→ **Work required**
Skip the pictures and extract all of the lines exactly as written.

→ **Provided entries**

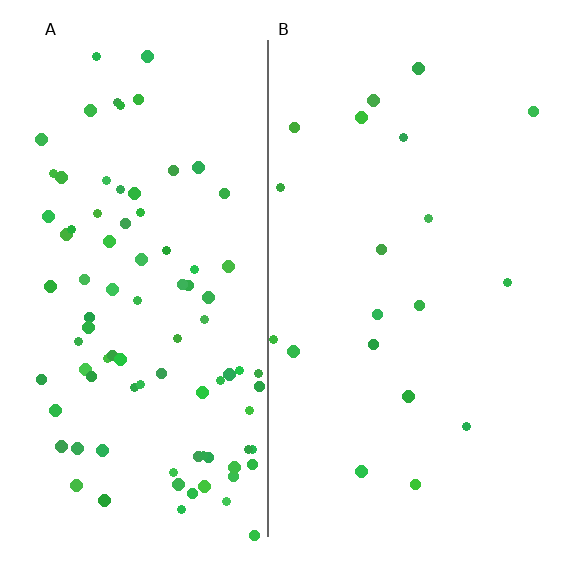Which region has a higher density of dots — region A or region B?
A (the left).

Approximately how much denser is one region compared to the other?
Approximately 4.7× — region A over region B.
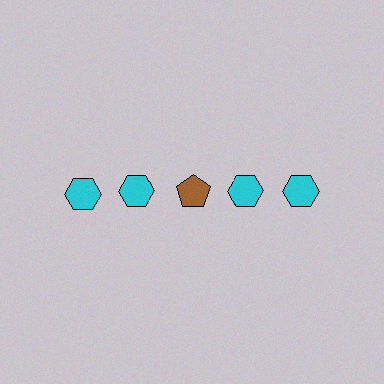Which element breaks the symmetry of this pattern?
The brown pentagon in the top row, center column breaks the symmetry. All other shapes are cyan hexagons.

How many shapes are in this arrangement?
There are 5 shapes arranged in a grid pattern.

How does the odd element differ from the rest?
It differs in both color (brown instead of cyan) and shape (pentagon instead of hexagon).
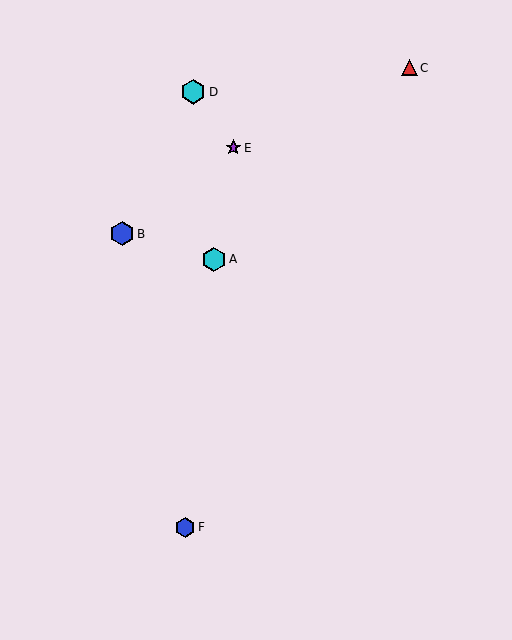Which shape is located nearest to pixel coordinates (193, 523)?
The blue hexagon (labeled F) at (185, 527) is nearest to that location.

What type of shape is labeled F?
Shape F is a blue hexagon.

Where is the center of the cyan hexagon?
The center of the cyan hexagon is at (193, 92).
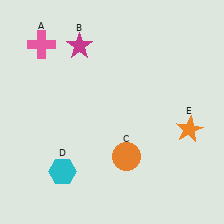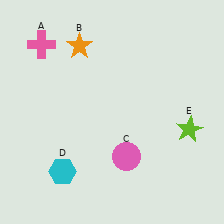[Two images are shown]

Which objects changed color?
B changed from magenta to orange. C changed from orange to pink. E changed from orange to lime.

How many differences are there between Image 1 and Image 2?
There are 3 differences between the two images.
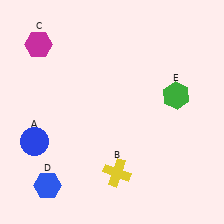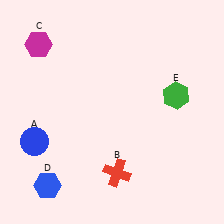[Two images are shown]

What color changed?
The cross (B) changed from yellow in Image 1 to red in Image 2.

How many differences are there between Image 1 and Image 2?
There is 1 difference between the two images.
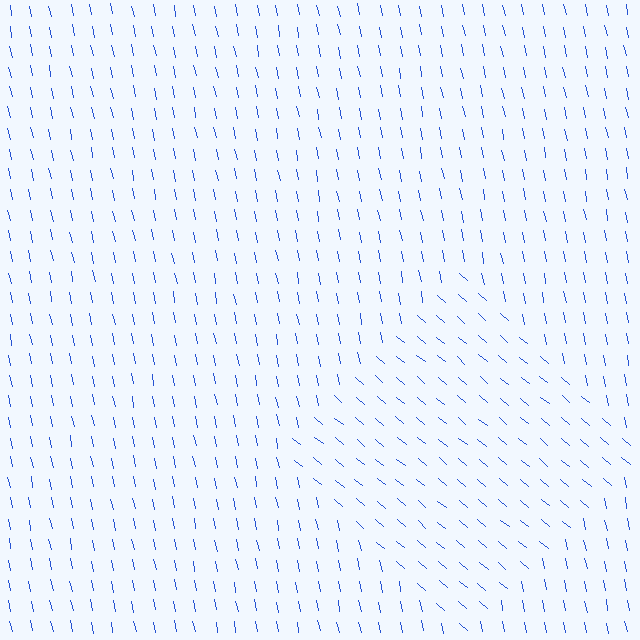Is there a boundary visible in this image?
Yes, there is a texture boundary formed by a change in line orientation.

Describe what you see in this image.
The image is filled with small blue line segments. A diamond region in the image has lines oriented differently from the surrounding lines, creating a visible texture boundary.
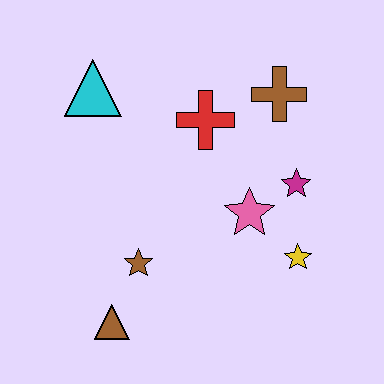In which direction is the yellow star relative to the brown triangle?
The yellow star is to the right of the brown triangle.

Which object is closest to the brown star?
The brown triangle is closest to the brown star.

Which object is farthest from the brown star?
The brown cross is farthest from the brown star.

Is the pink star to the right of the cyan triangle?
Yes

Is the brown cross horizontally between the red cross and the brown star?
No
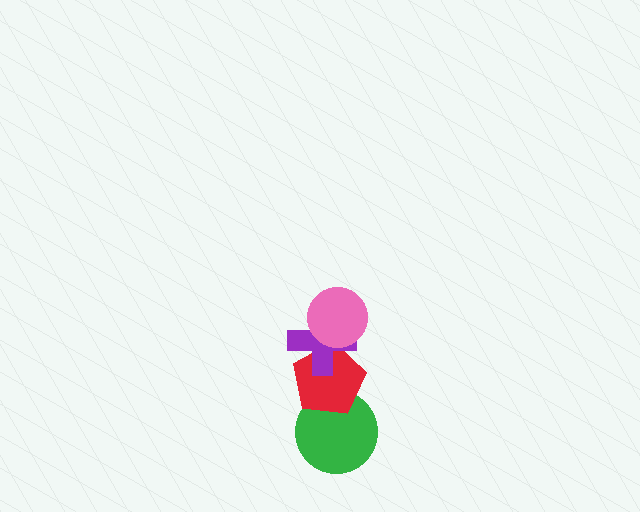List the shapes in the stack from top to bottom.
From top to bottom: the pink circle, the purple cross, the red pentagon, the green circle.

→ **Full solution**
Which region has a higher density of dots — region A or region B?
A (the left).

Approximately how much denser is one region compared to the other?
Approximately 4.7× — region A over region B.
Which element breaks the symmetry of this pattern?
The brown pentagon in the top row, center column breaks the symmetry. All other shapes are cyan hexagons.

How many shapes are in this arrangement?
There are 5 shapes arranged in a grid pattern.

How does the odd element differ from the rest?
It differs in both color (brown instead of cyan) and shape (pentagon instead of hexagon).
Which shape is located nearest to pixel coordinates (193, 523)?
The blue hexagon (labeled F) at (185, 527) is nearest to that location.

What type of shape is labeled F?
Shape F is a blue hexagon.

Where is the center of the cyan hexagon?
The center of the cyan hexagon is at (193, 92).
[Two images are shown]

Which objects changed color?
B changed from magenta to orange. C changed from orange to pink. E changed from orange to lime.

How many differences are there between Image 1 and Image 2?
There are 3 differences between the two images.
[Two images are shown]

What color changed?
The cross (B) changed from yellow in Image 1 to red in Image 2.

How many differences are there between Image 1 and Image 2?
There is 1 difference between the two images.
Is there a boundary visible in this image?
Yes, there is a texture boundary formed by a change in line orientation.

Describe what you see in this image.
The image is filled with small blue line segments. A diamond region in the image has lines oriented differently from the surrounding lines, creating a visible texture boundary.
In which direction is the yellow star relative to the brown triangle?
The yellow star is to the right of the brown triangle.

Which object is closest to the brown star?
The brown triangle is closest to the brown star.

Which object is farthest from the brown star?
The brown cross is farthest from the brown star.

Is the pink star to the right of the cyan triangle?
Yes

Is the brown cross horizontally between the red cross and the brown star?
No
List the shapes in the stack from top to bottom.
From top to bottom: the pink circle, the purple cross, the red pentagon, the green circle.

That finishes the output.